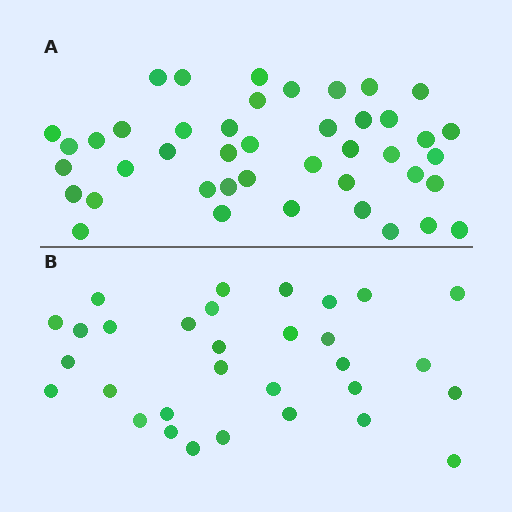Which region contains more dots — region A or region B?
Region A (the top region) has more dots.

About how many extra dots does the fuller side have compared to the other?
Region A has roughly 12 or so more dots than region B.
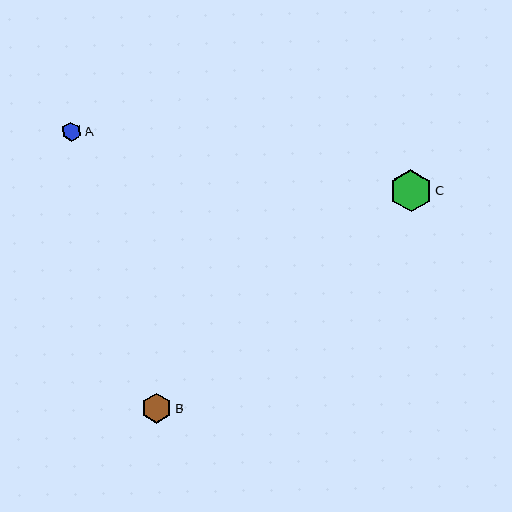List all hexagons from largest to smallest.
From largest to smallest: C, B, A.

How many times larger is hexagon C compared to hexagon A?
Hexagon C is approximately 2.2 times the size of hexagon A.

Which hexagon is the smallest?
Hexagon A is the smallest with a size of approximately 19 pixels.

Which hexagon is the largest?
Hexagon C is the largest with a size of approximately 42 pixels.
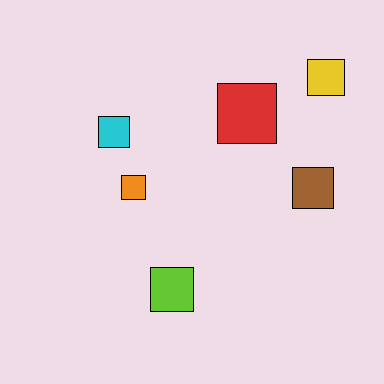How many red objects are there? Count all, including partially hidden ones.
There is 1 red object.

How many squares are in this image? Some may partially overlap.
There are 6 squares.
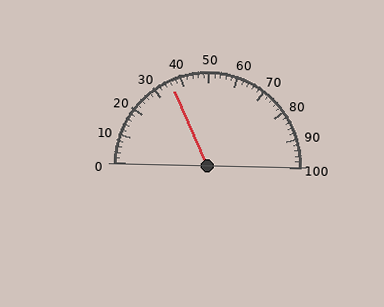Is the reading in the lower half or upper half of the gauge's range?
The reading is in the lower half of the range (0 to 100).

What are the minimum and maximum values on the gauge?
The gauge ranges from 0 to 100.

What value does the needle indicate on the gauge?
The needle indicates approximately 36.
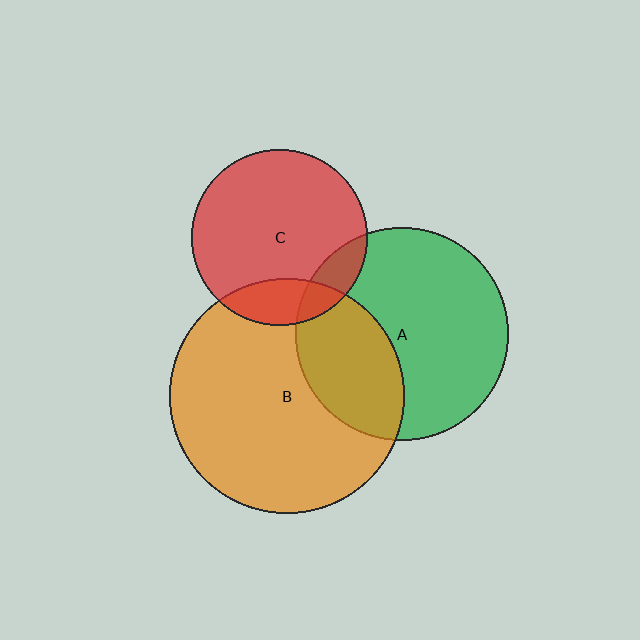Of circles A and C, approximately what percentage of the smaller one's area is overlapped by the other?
Approximately 10%.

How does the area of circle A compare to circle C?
Approximately 1.5 times.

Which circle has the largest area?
Circle B (orange).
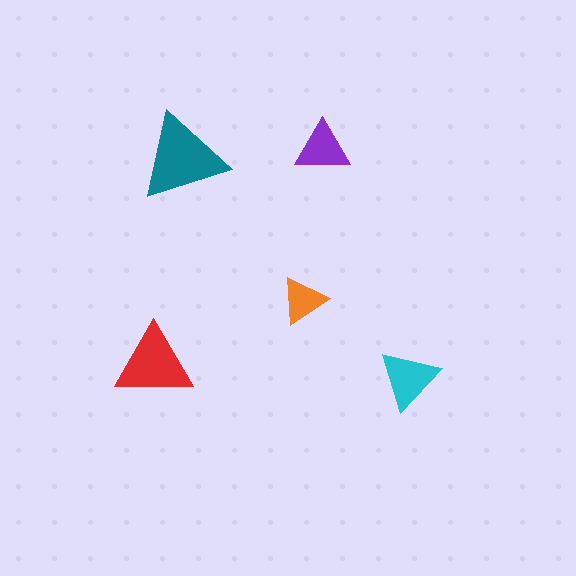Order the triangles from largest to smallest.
the teal one, the red one, the cyan one, the purple one, the orange one.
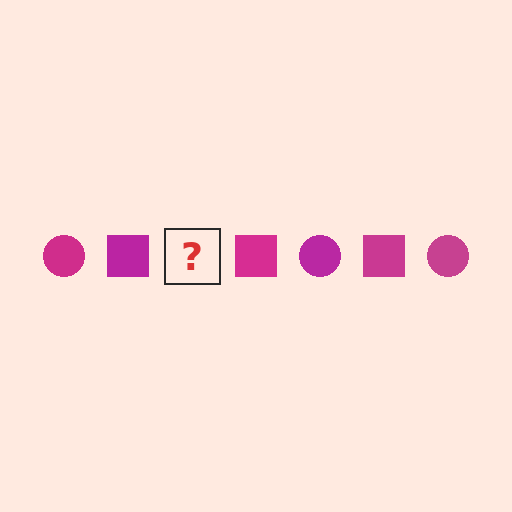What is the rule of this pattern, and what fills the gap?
The rule is that the pattern cycles through circle, square shapes in magenta. The gap should be filled with a magenta circle.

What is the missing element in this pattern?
The missing element is a magenta circle.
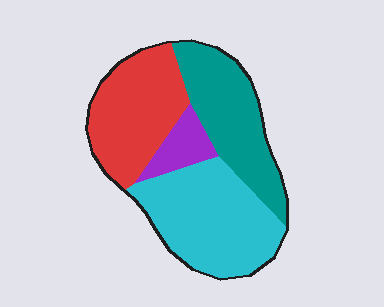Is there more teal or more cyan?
Cyan.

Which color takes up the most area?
Cyan, at roughly 35%.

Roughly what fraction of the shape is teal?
Teal covers 27% of the shape.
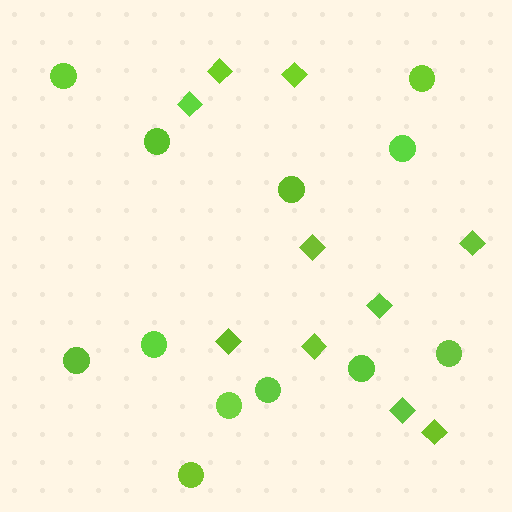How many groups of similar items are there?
There are 2 groups: one group of circles (12) and one group of diamonds (10).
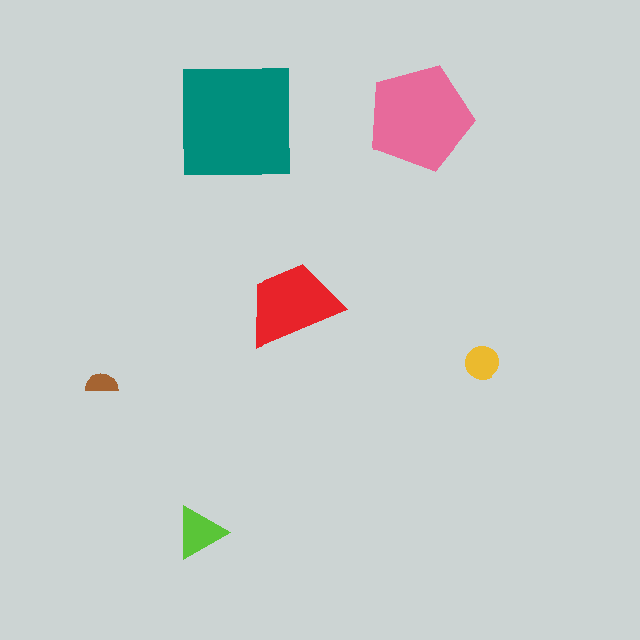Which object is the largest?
The teal square.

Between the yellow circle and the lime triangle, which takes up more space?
The lime triangle.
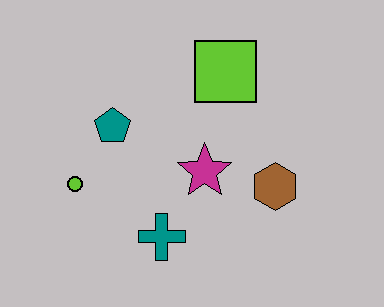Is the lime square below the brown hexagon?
No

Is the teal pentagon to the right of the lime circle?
Yes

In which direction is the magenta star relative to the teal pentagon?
The magenta star is to the right of the teal pentagon.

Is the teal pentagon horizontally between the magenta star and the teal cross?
● ● ● ●
* **DIRECTIONS FOR THIS TASK**:
Pictures are excluded; copy all other data exactly as shown.

* **PROBLEM SOLUTION**:
Which region contains more dots — region A or region B?
Region A (the top region) has more dots.

About how many extra dots does the fuller side have compared to the other?
Region A has roughly 12 or so more dots than region B.
List all hexagons from largest to smallest.
From largest to smallest: C, B, A.

How many times larger is hexagon C compared to hexagon A?
Hexagon C is approximately 2.2 times the size of hexagon A.

Which hexagon is the smallest?
Hexagon A is the smallest with a size of approximately 19 pixels.

Which hexagon is the largest?
Hexagon C is the largest with a size of approximately 42 pixels.
How many red objects are there? Count all, including partially hidden ones.
There is 1 red object.

How many squares are in this image? Some may partially overlap.
There are 6 squares.
Is the reading in the lower half or upper half of the gauge's range?
The reading is in the lower half of the range (0 to 100).

What are the minimum and maximum values on the gauge?
The gauge ranges from 0 to 100.

What value does the needle indicate on the gauge?
The needle indicates approximately 36.
Of circles A and C, approximately what percentage of the smaller one's area is overlapped by the other?
Approximately 10%.

How does the area of circle A compare to circle C?
Approximately 1.5 times.

Which circle has the largest area?
Circle B (orange).
Order the triangles from largest to smallest.
the teal one, the red one, the cyan one, the purple one, the orange one.
What is the rule of this pattern, and what fills the gap?
The rule is that the pattern cycles through circle, square shapes in magenta. The gap should be filled with a magenta circle.

What is the missing element in this pattern?
The missing element is a magenta circle.
Is there more teal or more cyan?
Cyan.

Which color takes up the most area?
Cyan, at roughly 35%.

Roughly what fraction of the shape is teal?
Teal covers 27% of the shape.
How many groups of similar items are there?
There are 2 groups: one group of circles (12) and one group of diamonds (10).
Which object is the largest?
The teal square.

Between the yellow circle and the lime triangle, which takes up more space?
The lime triangle.
Is the lime square below the brown hexagon?
No

Is the teal pentagon to the right of the lime circle?
Yes

In which direction is the magenta star relative to the teal pentagon?
The magenta star is to the right of the teal pentagon.

Is the teal pentagon horizontally between the magenta star and the teal cross?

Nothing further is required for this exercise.